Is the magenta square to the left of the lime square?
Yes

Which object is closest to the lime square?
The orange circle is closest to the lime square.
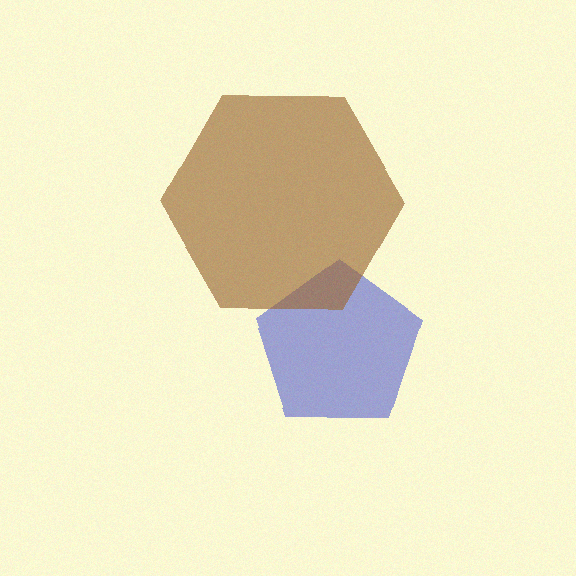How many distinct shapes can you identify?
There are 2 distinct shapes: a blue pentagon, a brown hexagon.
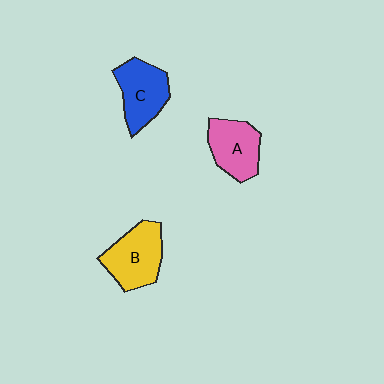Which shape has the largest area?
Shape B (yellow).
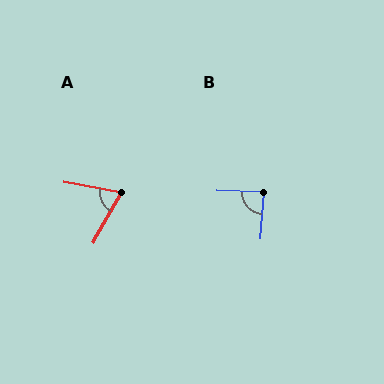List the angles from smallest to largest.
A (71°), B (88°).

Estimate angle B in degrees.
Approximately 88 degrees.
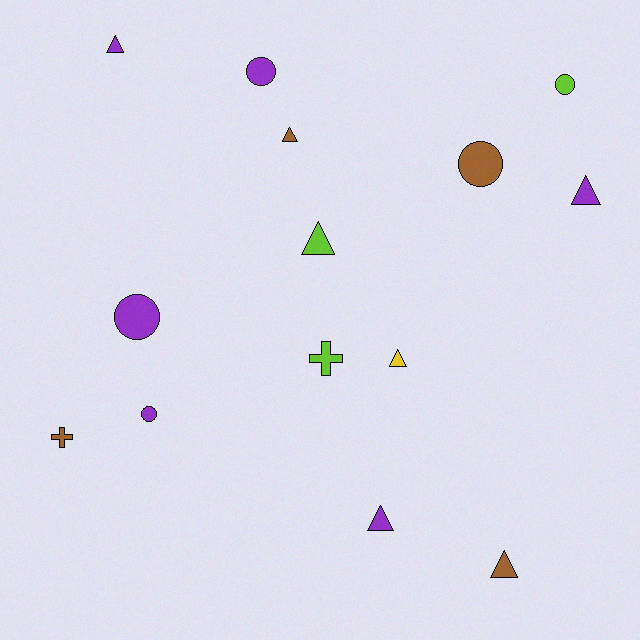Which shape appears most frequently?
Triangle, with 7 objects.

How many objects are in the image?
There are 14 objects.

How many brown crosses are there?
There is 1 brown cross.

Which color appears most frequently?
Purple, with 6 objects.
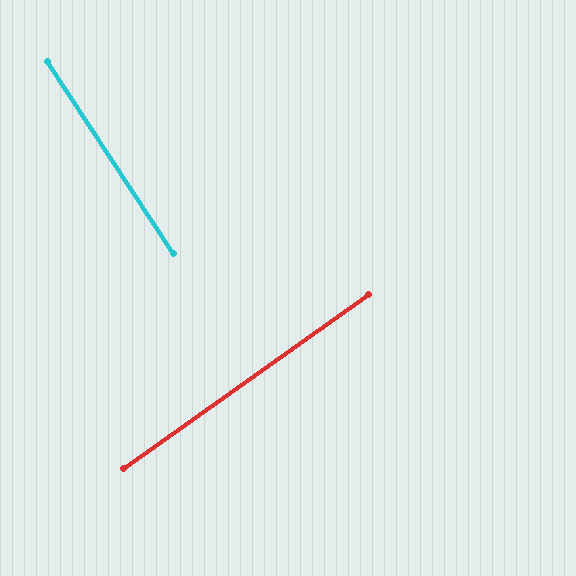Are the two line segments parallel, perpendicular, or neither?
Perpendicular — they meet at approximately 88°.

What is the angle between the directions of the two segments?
※ ※ ※
### TASK
Keep the pictures out and write out the records exactly.

### FINISHED EXERCISE
Is the magenta square to the left of the lime square?
Yes

Which object is closest to the lime square?
The orange circle is closest to the lime square.
How many distinct shapes can you identify?
There are 2 distinct shapes: a blue pentagon, a brown hexagon.
Which shape has the largest area?
Shape B (yellow).
List the angles from smallest to largest.
A (71°), B (88°).

Estimate angle B in degrees.
Approximately 88 degrees.
Which shape appears most frequently?
Triangle, with 7 objects.

How many objects are in the image?
There are 14 objects.

How many brown crosses are there?
There is 1 brown cross.

Which color appears most frequently?
Purple, with 6 objects.
Are the two line segments parallel, perpendicular, or neither?
Perpendicular — they meet at approximately 88°.

What is the angle between the directions of the two segments?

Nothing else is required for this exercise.